**Exercise prompt:** Set down, exactly as written, the line containing "How does the" and all the lines that follow it to the end of the entries below, omitting every picture.

Geometry question dataset rows
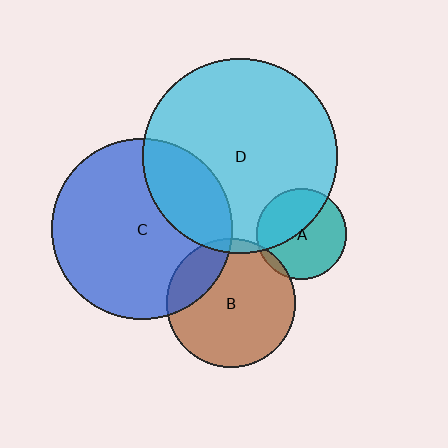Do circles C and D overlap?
Yes.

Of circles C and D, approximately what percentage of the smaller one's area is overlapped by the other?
Approximately 25%.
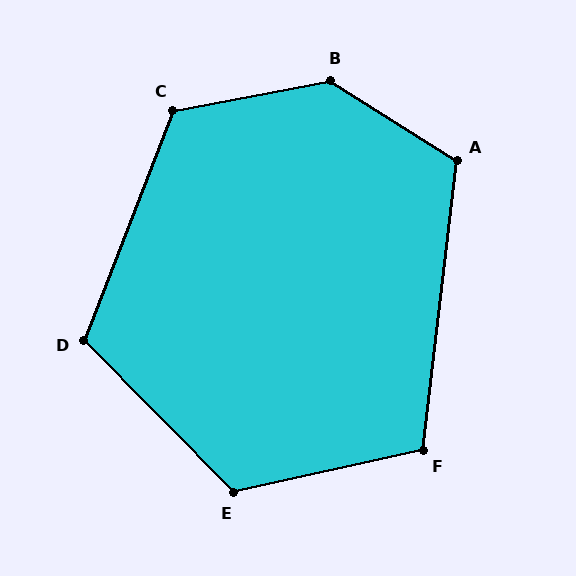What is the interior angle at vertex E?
Approximately 122 degrees (obtuse).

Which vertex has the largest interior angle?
B, at approximately 137 degrees.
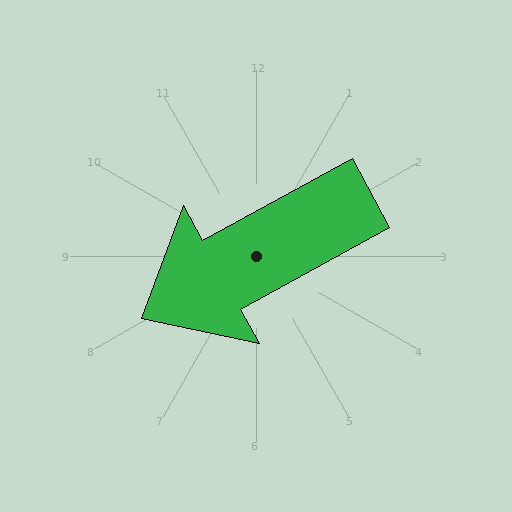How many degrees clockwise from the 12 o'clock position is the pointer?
Approximately 241 degrees.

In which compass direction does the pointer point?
Southwest.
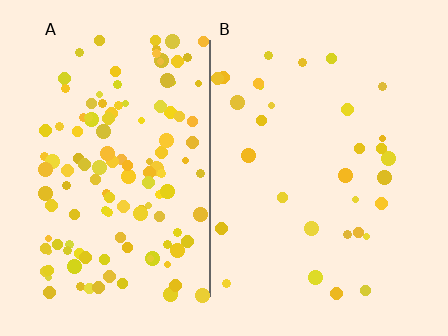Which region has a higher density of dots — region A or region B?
A (the left).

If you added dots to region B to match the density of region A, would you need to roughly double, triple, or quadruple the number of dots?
Approximately quadruple.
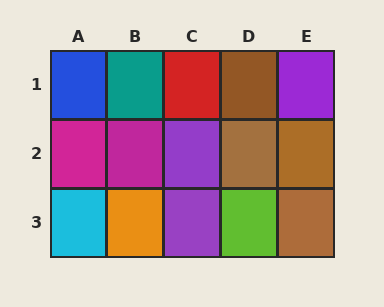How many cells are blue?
1 cell is blue.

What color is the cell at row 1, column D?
Brown.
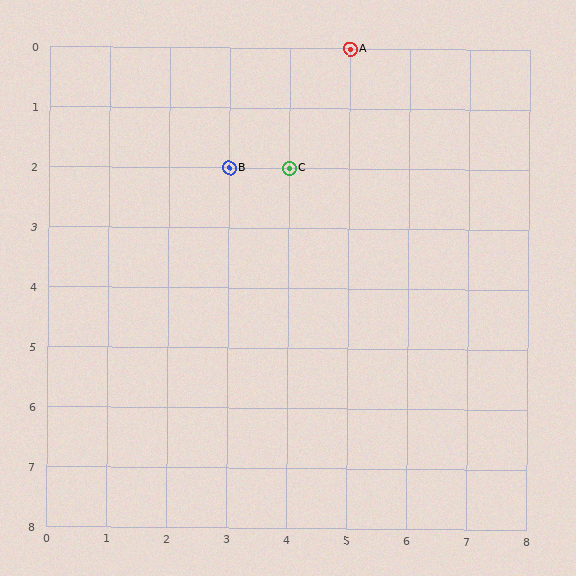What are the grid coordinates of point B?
Point B is at grid coordinates (3, 2).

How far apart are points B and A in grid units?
Points B and A are 2 columns and 2 rows apart (about 2.8 grid units diagonally).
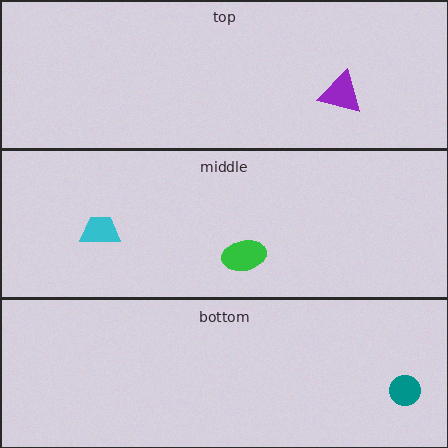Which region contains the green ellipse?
The middle region.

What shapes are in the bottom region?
The teal circle.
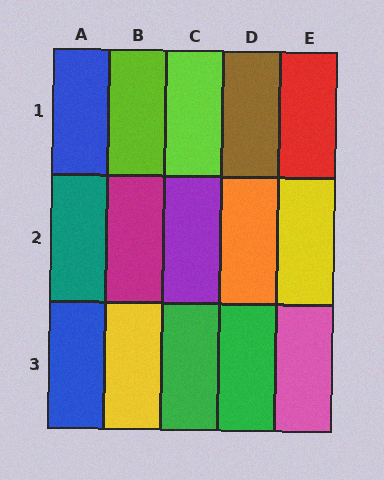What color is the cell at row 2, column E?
Yellow.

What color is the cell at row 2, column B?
Magenta.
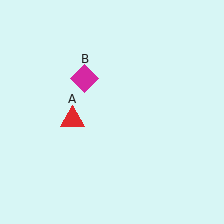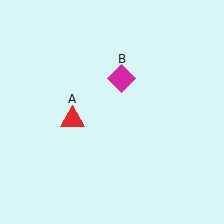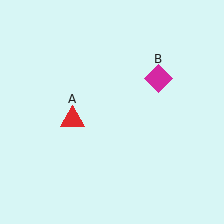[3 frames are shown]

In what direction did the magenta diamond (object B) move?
The magenta diamond (object B) moved right.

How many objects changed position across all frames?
1 object changed position: magenta diamond (object B).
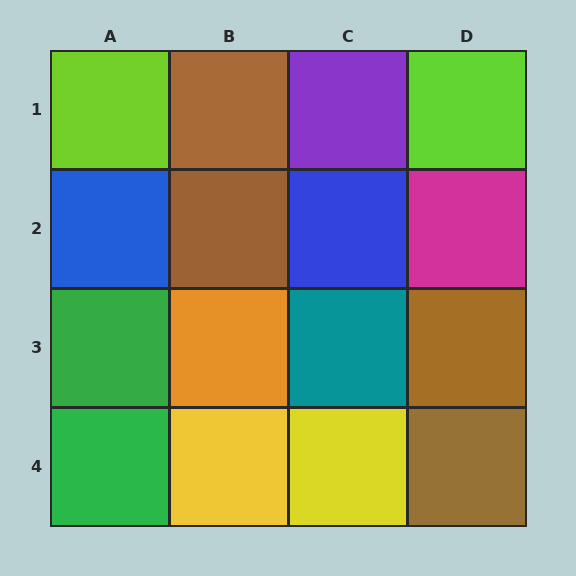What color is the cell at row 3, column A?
Green.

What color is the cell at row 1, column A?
Lime.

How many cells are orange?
1 cell is orange.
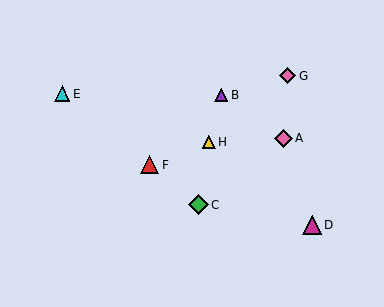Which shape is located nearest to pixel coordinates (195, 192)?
The green diamond (labeled C) at (198, 205) is nearest to that location.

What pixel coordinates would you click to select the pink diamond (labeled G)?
Click at (288, 76) to select the pink diamond G.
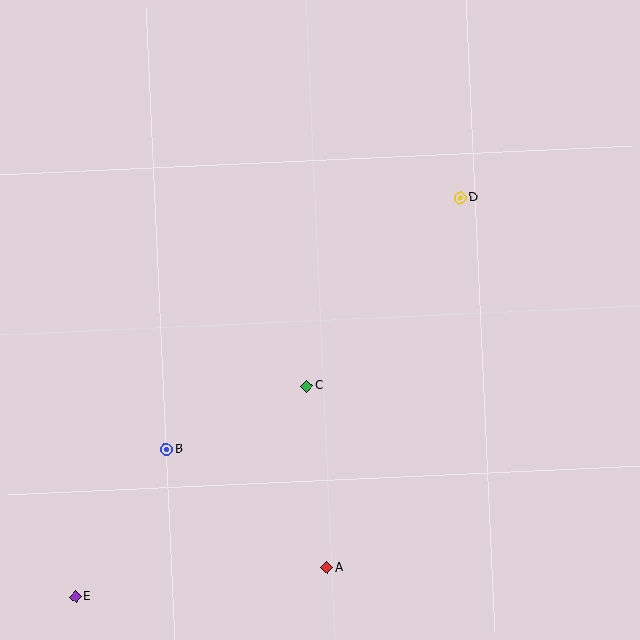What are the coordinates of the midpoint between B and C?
The midpoint between B and C is at (237, 418).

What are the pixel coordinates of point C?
Point C is at (307, 386).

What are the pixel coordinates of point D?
Point D is at (460, 198).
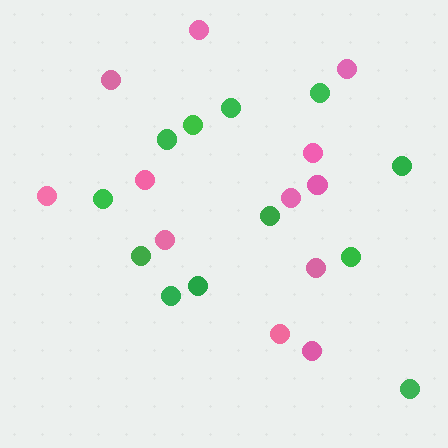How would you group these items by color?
There are 2 groups: one group of pink circles (12) and one group of green circles (12).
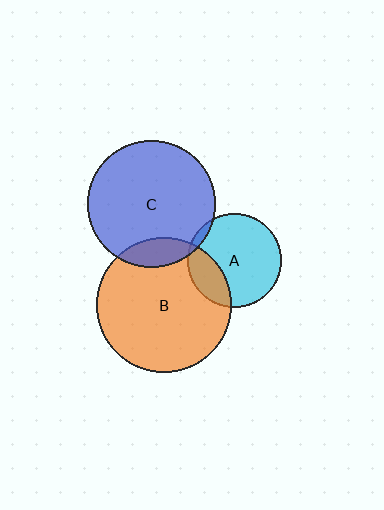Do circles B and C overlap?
Yes.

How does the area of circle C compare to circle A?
Approximately 1.8 times.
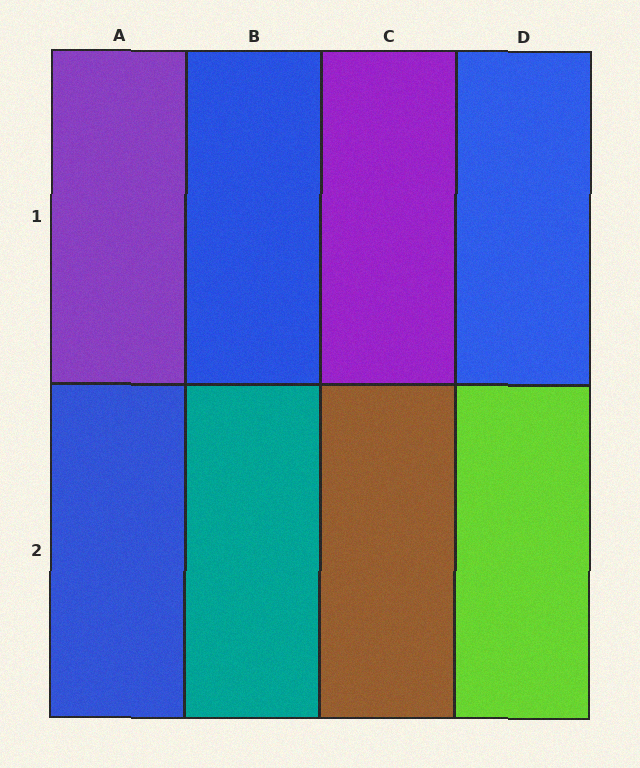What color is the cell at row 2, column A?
Blue.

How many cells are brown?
1 cell is brown.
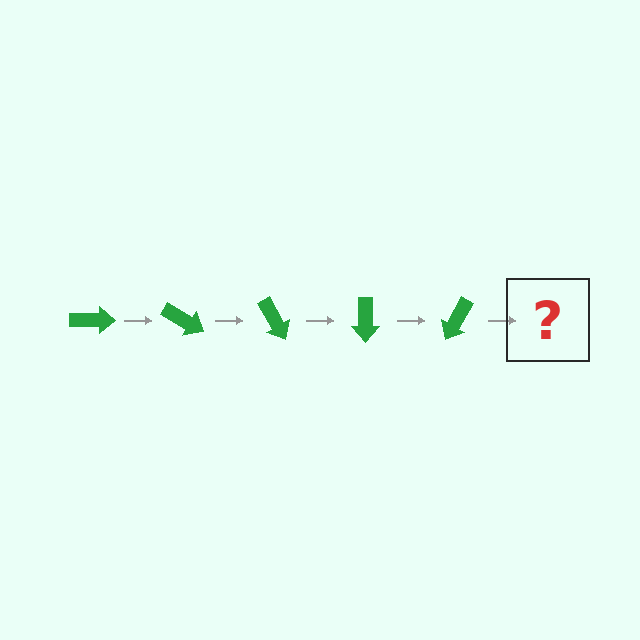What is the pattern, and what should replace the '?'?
The pattern is that the arrow rotates 30 degrees clockwise each step. The '?' should be a green arrow rotated 150 degrees clockwise.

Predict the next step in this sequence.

**Expected answer:**
How does the area of circle C compare to circle A?
Approximately 1.8 times.
What color is the cell at row 2, column A?
Blue.

How many cells are brown?
1 cell is brown.
What is the pattern, and what should replace the '?'?
The pattern is that the arrow rotates 30 degrees clockwise each step. The '?' should be a green arrow rotated 150 degrees clockwise.

Predict the next step in this sequence.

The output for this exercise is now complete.